▶ _Task requirements_
Quote the listing below in full and exactly as written, but omit every picture.

▶ _Material to process_
■ ■ ■

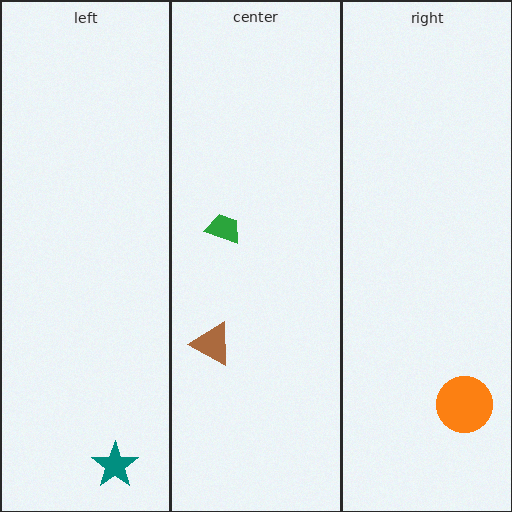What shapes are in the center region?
The brown triangle, the green trapezoid.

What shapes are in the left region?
The teal star.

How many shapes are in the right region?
1.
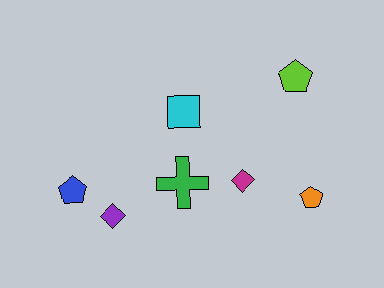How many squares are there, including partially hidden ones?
There is 1 square.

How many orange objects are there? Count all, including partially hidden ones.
There is 1 orange object.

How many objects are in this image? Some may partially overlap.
There are 7 objects.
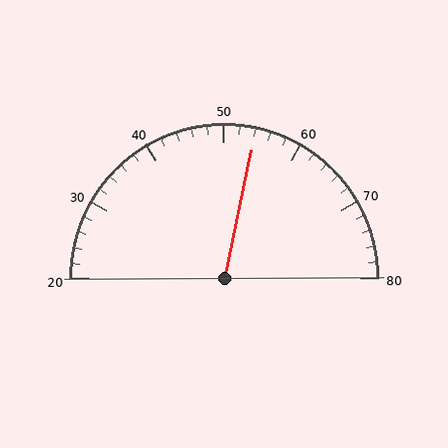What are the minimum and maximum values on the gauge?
The gauge ranges from 20 to 80.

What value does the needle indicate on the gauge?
The needle indicates approximately 54.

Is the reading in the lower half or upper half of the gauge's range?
The reading is in the upper half of the range (20 to 80).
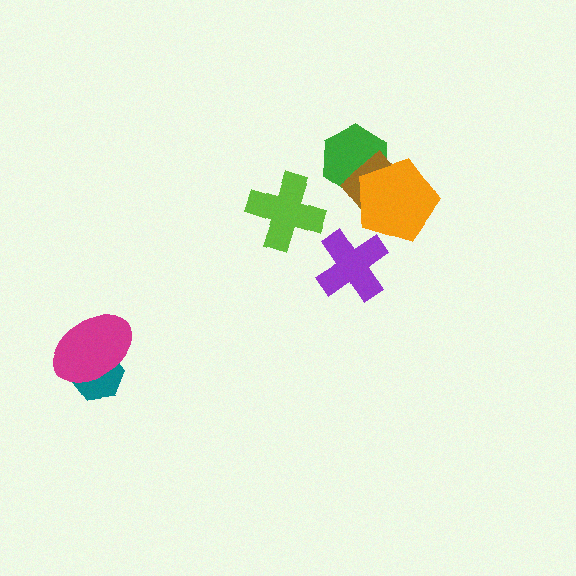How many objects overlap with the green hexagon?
2 objects overlap with the green hexagon.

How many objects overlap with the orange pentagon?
2 objects overlap with the orange pentagon.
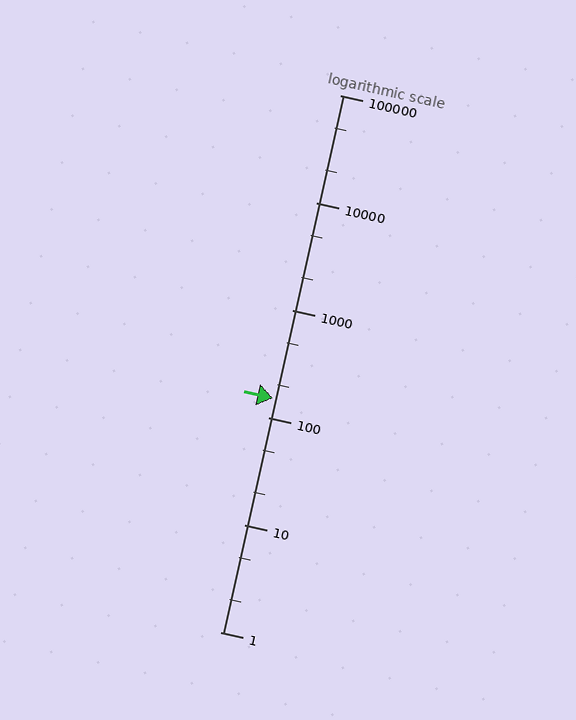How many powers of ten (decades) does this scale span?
The scale spans 5 decades, from 1 to 100000.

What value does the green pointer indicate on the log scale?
The pointer indicates approximately 150.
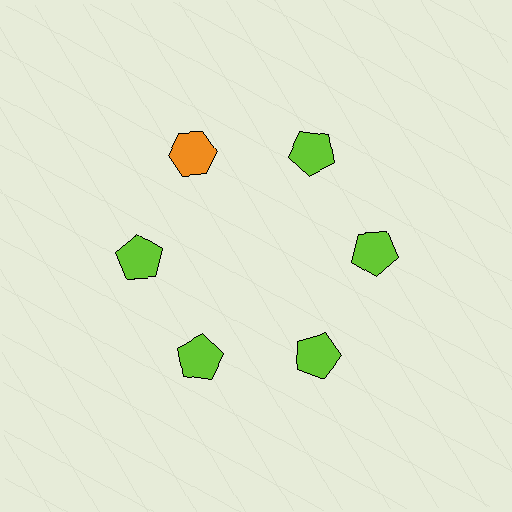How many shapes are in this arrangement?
There are 6 shapes arranged in a ring pattern.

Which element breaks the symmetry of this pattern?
The orange hexagon at roughly the 11 o'clock position breaks the symmetry. All other shapes are lime pentagons.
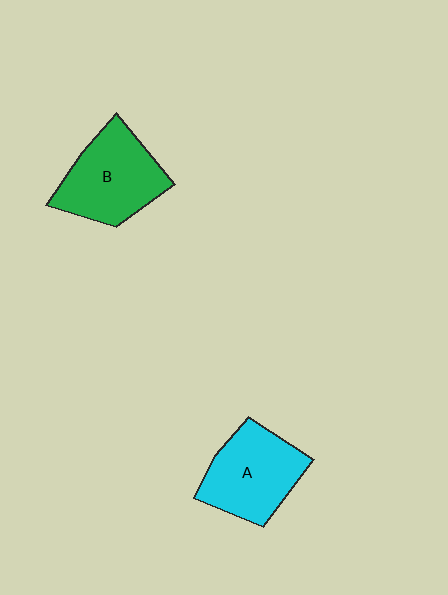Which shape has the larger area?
Shape B (green).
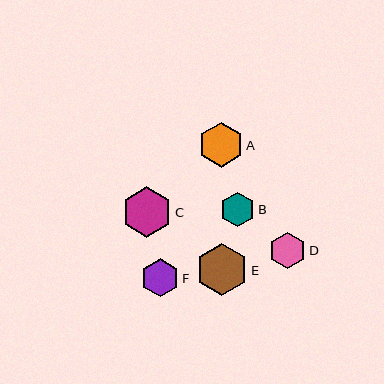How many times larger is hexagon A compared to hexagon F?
Hexagon A is approximately 1.2 times the size of hexagon F.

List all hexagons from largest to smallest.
From largest to smallest: E, C, A, F, D, B.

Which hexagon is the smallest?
Hexagon B is the smallest with a size of approximately 34 pixels.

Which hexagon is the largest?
Hexagon E is the largest with a size of approximately 52 pixels.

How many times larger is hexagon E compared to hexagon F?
Hexagon E is approximately 1.4 times the size of hexagon F.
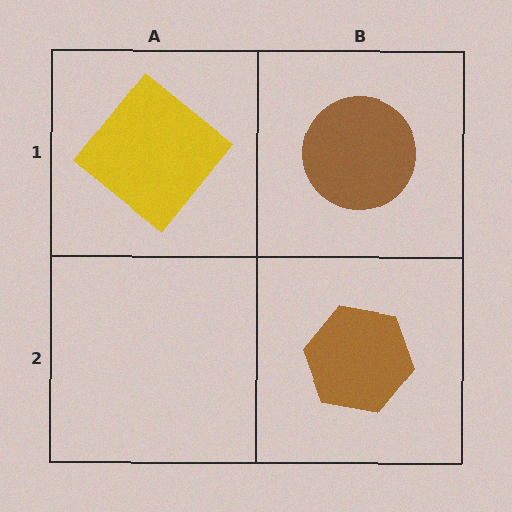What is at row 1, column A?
A yellow diamond.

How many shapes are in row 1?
2 shapes.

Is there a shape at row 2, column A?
No, that cell is empty.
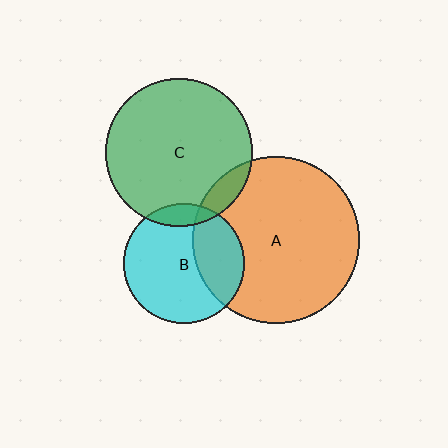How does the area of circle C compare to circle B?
Approximately 1.5 times.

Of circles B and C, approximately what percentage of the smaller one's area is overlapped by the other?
Approximately 10%.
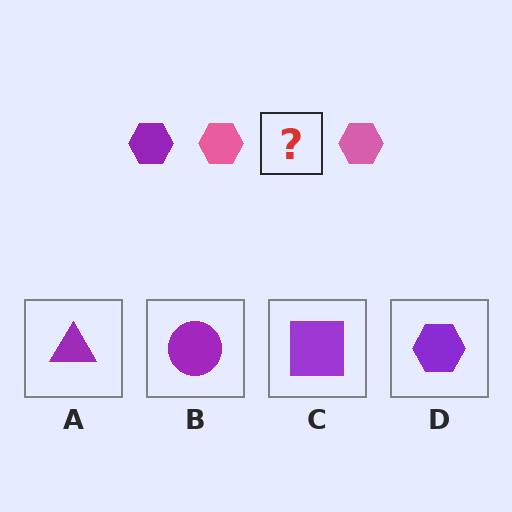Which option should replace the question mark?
Option D.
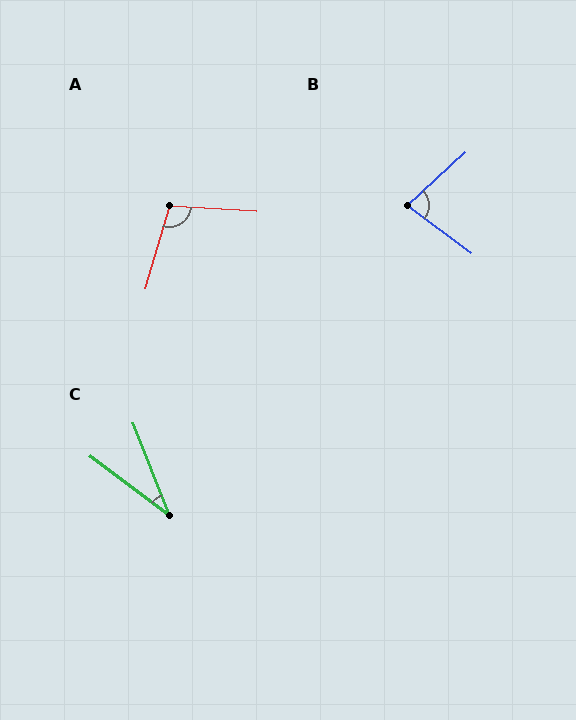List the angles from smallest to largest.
C (32°), B (80°), A (103°).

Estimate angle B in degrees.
Approximately 80 degrees.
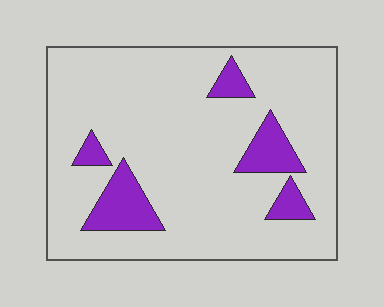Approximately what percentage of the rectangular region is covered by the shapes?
Approximately 15%.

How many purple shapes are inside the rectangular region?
5.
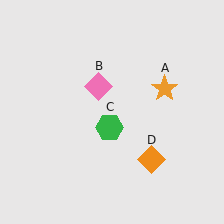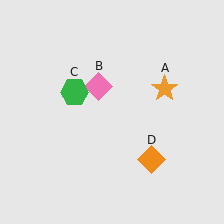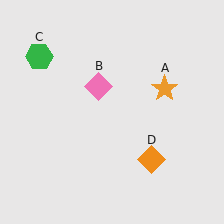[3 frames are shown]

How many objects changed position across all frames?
1 object changed position: green hexagon (object C).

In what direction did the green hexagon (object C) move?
The green hexagon (object C) moved up and to the left.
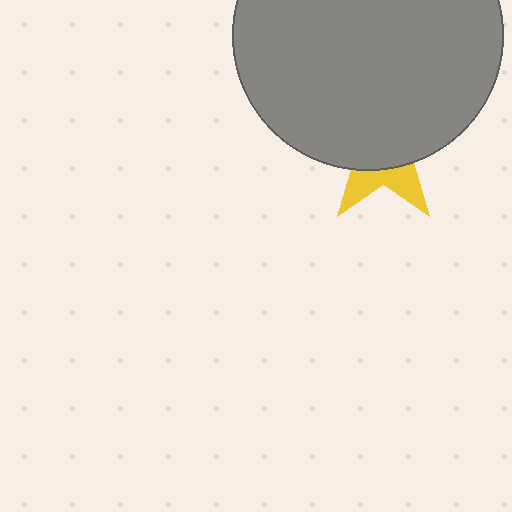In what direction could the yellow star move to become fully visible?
The yellow star could move down. That would shift it out from behind the gray circle entirely.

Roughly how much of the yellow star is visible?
A small part of it is visible (roughly 31%).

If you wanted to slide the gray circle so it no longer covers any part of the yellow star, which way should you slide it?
Slide it up — that is the most direct way to separate the two shapes.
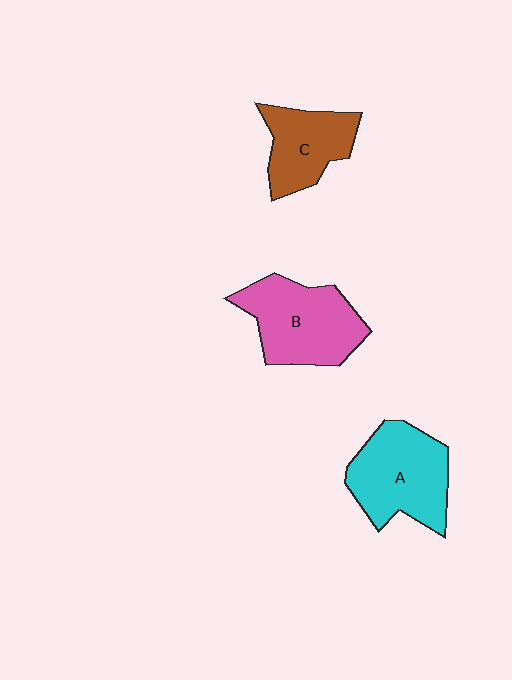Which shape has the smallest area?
Shape C (brown).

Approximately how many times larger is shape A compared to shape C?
Approximately 1.4 times.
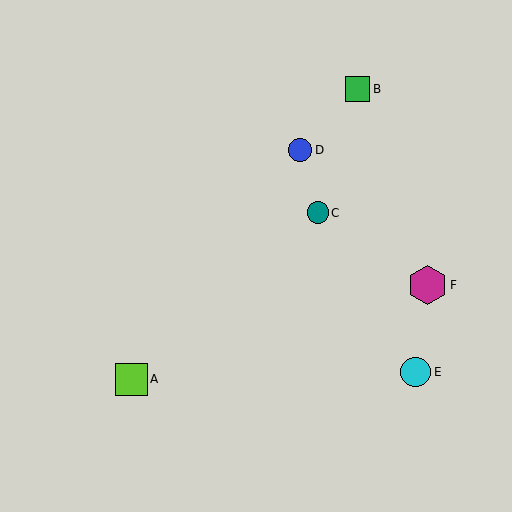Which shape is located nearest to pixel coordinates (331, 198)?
The teal circle (labeled C) at (318, 213) is nearest to that location.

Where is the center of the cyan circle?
The center of the cyan circle is at (416, 372).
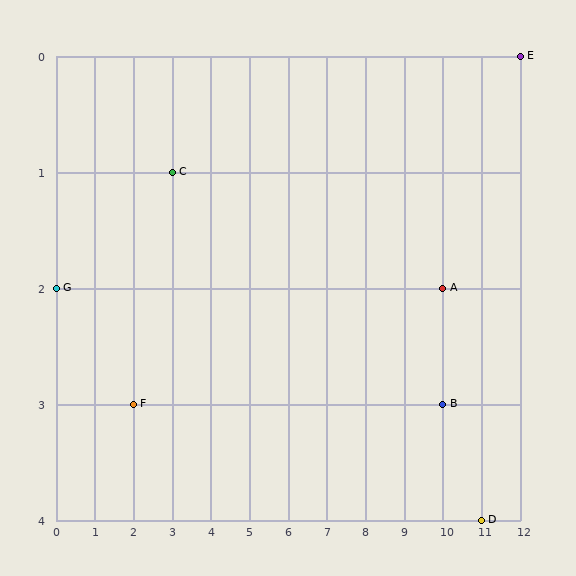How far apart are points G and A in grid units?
Points G and A are 10 columns apart.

■ ■ ■

▶ _The result_
What shapes are in the center region?
The brown triangle, the green trapezoid.

What shapes are in the left region?
The teal star.

How many shapes are in the right region?
1.
How many squares are there, including partially hidden ones?
There is 1 square.

How many orange objects are there? Count all, including partially hidden ones.
There is 1 orange object.

How many objects are in this image? Some may partially overlap.
There are 7 objects.
What are the minimum and maximum values on the gauge?
The gauge ranges from 20 to 80.

What value does the needle indicate on the gauge?
The needle indicates approximately 54.

Is the reading in the lower half or upper half of the gauge's range?
The reading is in the upper half of the range (20 to 80).
How many objects overlap with the green hexagon?
2 objects overlap with the green hexagon.

How many objects overlap with the orange pentagon?
2 objects overlap with the orange pentagon.
How many powers of ten (decades) does this scale span?
The scale spans 5 decades, from 1 to 100000.

What value does the green pointer indicate on the log scale?
The pointer indicates approximately 150.
How many shapes are in this arrangement?
There are 6 shapes arranged in a ring pattern.

Which element breaks the symmetry of this pattern?
The orange hexagon at roughly the 11 o'clock position breaks the symmetry. All other shapes are lime pentagons.
Which shape has the larger area?
Shape B (green).
How many times larger is hexagon A compared to hexagon F?
Hexagon A is approximately 1.2 times the size of hexagon F.

List all hexagons from largest to smallest.
From largest to smallest: E, C, A, F, D, B.

Which hexagon is the smallest?
Hexagon B is the smallest with a size of approximately 34 pixels.

Which hexagon is the largest?
Hexagon E is the largest with a size of approximately 52 pixels.

How many times larger is hexagon E compared to hexagon F?
Hexagon E is approximately 1.4 times the size of hexagon F.
What is at row 1, column A?
A yellow diamond.

How many shapes are in row 1?
2 shapes.

Is there a shape at row 2, column A?
No, that cell is empty.
How does the area of circle C compare to circle B?
Approximately 1.5 times.

Of circles B and C, approximately what percentage of the smaller one's area is overlapped by the other?
Approximately 10%.
Which option should replace the question mark?
Option D.
List the angles from smallest to largest.
C (32°), B (80°), A (103°).

Estimate angle B in degrees.
Approximately 80 degrees.
Approximately what percentage of the rectangular region is covered by the shapes?
Approximately 15%.

How many purple shapes are inside the rectangular region?
5.
[3 frames are shown]

How many objects changed position across all frames?
1 object changed position: green hexagon (object C).

In what direction did the green hexagon (object C) move?
The green hexagon (object C) moved up and to the left.
In what direction could the yellow star move to become fully visible?
The yellow star could move down. That would shift it out from behind the gray circle entirely.

Roughly how much of the yellow star is visible?
A small part of it is visible (roughly 31%).

If you wanted to slide the gray circle so it no longer covers any part of the yellow star, which way should you slide it?
Slide it up — that is the most direct way to separate the two shapes.
Which shape has the smallest area?
Shape C (brown).

Approximately how many times larger is shape A compared to shape C?
Approximately 1.4 times.
Which shape is located nearest to pixel coordinates (331, 198)?
The teal circle (labeled C) at (318, 213) is nearest to that location.

Where is the center of the cyan circle?
The center of the cyan circle is at (416, 372).
How far apart are points G and A in grid units?
Points G and A are 10 columns apart.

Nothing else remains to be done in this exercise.